- WHAT IS ASKED: In your copy, repeat the records exactly and leave out the pictures.

** BEGIN **

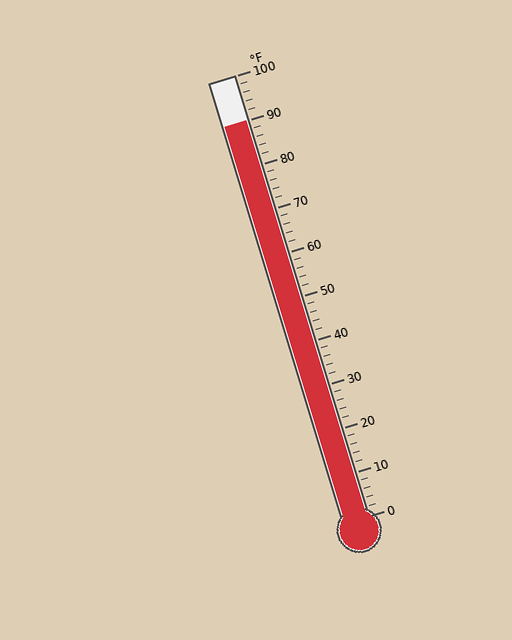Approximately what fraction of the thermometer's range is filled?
The thermometer is filled to approximately 90% of its range.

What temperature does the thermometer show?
The thermometer shows approximately 90°F.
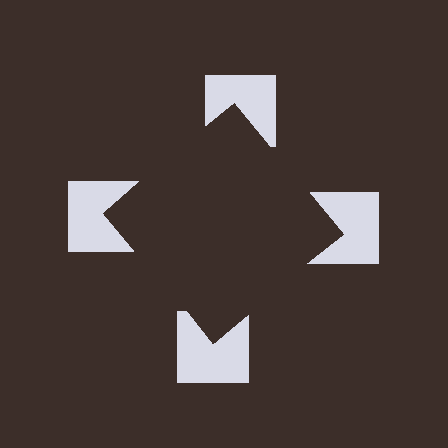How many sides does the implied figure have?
4 sides.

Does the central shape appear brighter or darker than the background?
It typically appears slightly darker than the background, even though no actual brightness change is drawn.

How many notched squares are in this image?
There are 4 — one at each vertex of the illusory square.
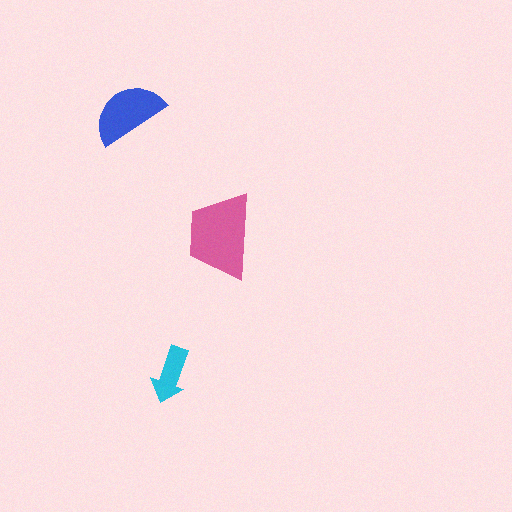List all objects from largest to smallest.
The pink trapezoid, the blue semicircle, the cyan arrow.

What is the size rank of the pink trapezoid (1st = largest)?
1st.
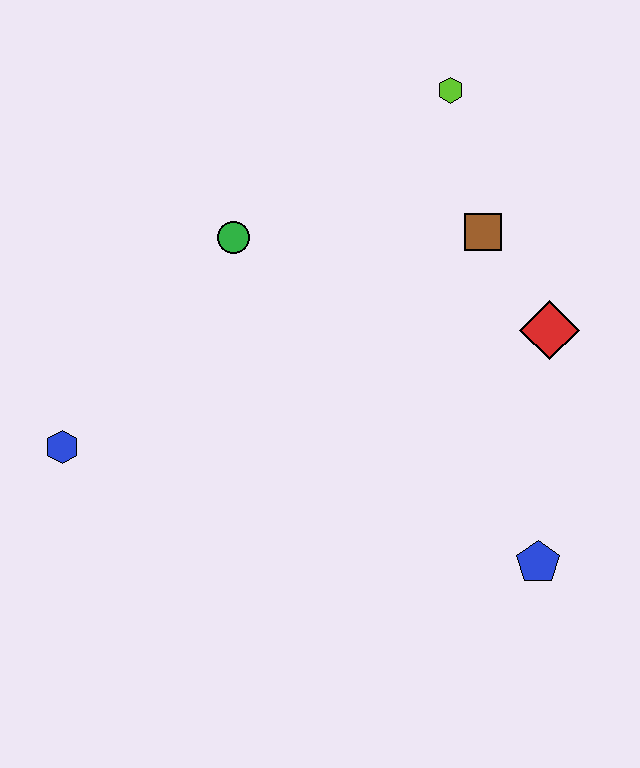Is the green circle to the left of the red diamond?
Yes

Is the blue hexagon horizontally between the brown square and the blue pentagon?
No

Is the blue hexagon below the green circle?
Yes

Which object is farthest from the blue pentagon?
The blue hexagon is farthest from the blue pentagon.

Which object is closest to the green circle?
The brown square is closest to the green circle.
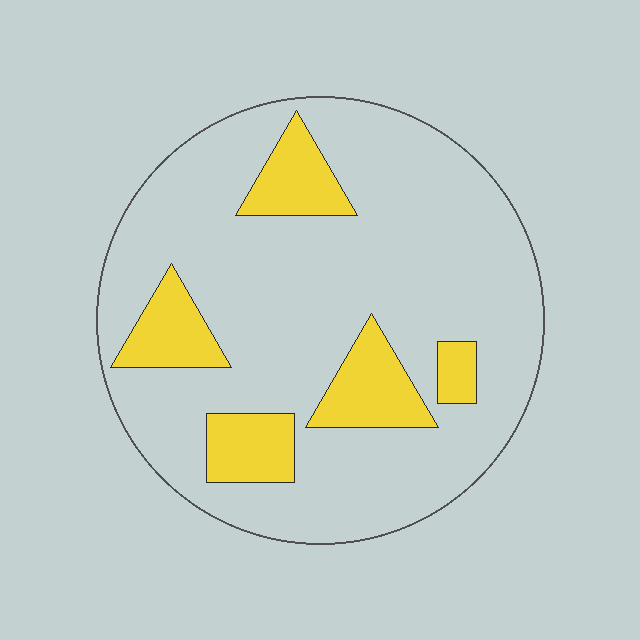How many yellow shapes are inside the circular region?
5.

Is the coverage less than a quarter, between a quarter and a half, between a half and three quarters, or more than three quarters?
Less than a quarter.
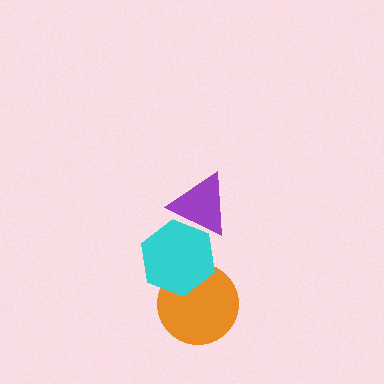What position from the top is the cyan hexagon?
The cyan hexagon is 2nd from the top.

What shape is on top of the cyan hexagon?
The purple triangle is on top of the cyan hexagon.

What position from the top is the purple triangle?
The purple triangle is 1st from the top.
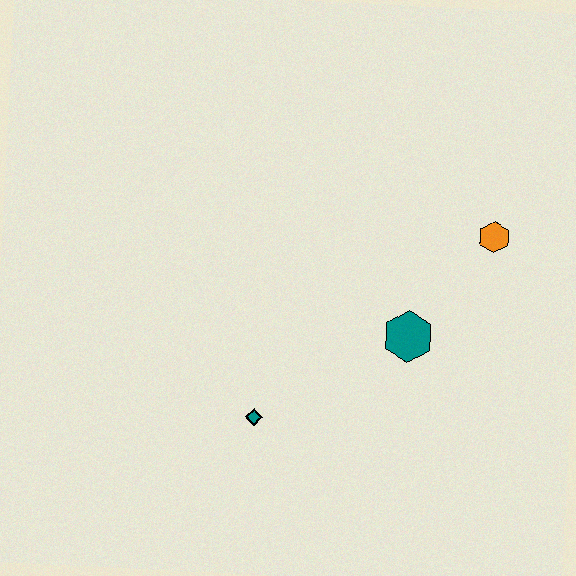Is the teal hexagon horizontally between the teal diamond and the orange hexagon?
Yes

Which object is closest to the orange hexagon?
The teal hexagon is closest to the orange hexagon.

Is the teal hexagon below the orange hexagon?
Yes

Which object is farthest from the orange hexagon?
The teal diamond is farthest from the orange hexagon.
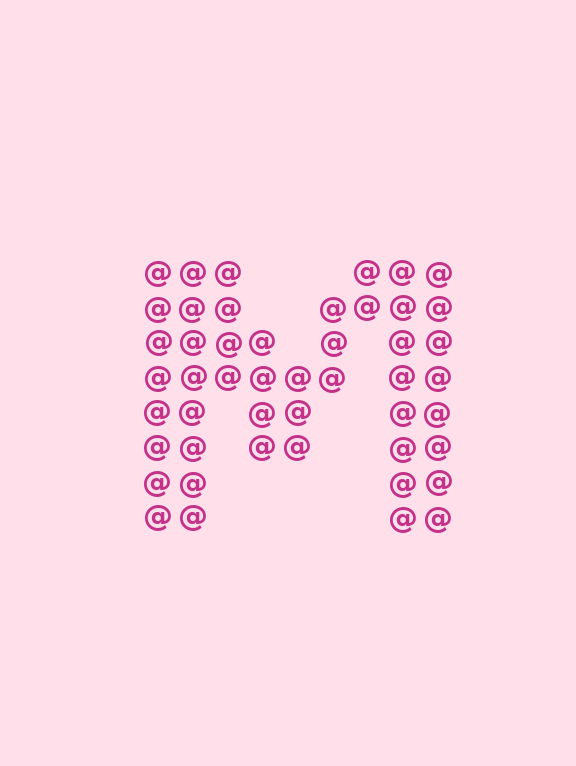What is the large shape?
The large shape is the letter M.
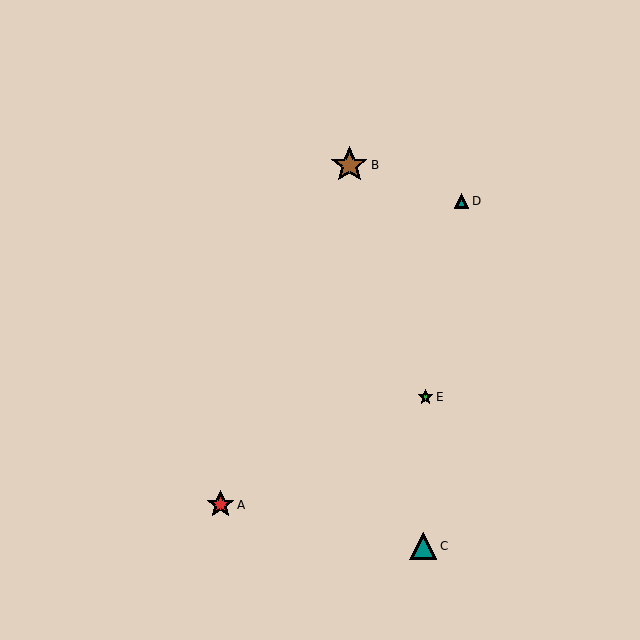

** END **

- PROBLEM SOLUTION:
Approximately what fraction of the thermometer's range is filled?
The thermometer is filled to approximately 90% of its range.

What temperature does the thermometer show?
The thermometer shows approximately 90°F.
How many sides does the implied figure have?
4 sides.

Does the central shape appear brighter or darker than the background?
It typically appears slightly darker than the background, even though no actual brightness change is drawn.

How many notched squares are in this image?
There are 4 — one at each vertex of the illusory square.
List all objects from largest to smallest.
The pink trapezoid, the blue semicircle, the cyan arrow.

What is the size rank of the pink trapezoid (1st = largest)?
1st.
Is the green circle to the left of the red diamond?
Yes

Is the blue hexagon horizontally between the brown square and the blue pentagon?
No

Is the blue hexagon below the green circle?
Yes

Which object is farthest from the blue pentagon?
The blue hexagon is farthest from the blue pentagon.

Which object is closest to the green circle?
The brown square is closest to the green circle.
How many yellow shapes are inside the circular region?
5.

Is the coverage less than a quarter, between a quarter and a half, between a half and three quarters, or more than three quarters?
Less than a quarter.
What position from the top is the cyan hexagon?
The cyan hexagon is 2nd from the top.

What shape is on top of the cyan hexagon?
The purple triangle is on top of the cyan hexagon.

What position from the top is the purple triangle?
The purple triangle is 1st from the top.
Is the teal hexagon horizontally between the teal diamond and the orange hexagon?
Yes

Which object is closest to the orange hexagon?
The teal hexagon is closest to the orange hexagon.

Is the teal hexagon below the orange hexagon?
Yes

Which object is farthest from the orange hexagon?
The teal diamond is farthest from the orange hexagon.
What is the large shape?
The large shape is the letter M.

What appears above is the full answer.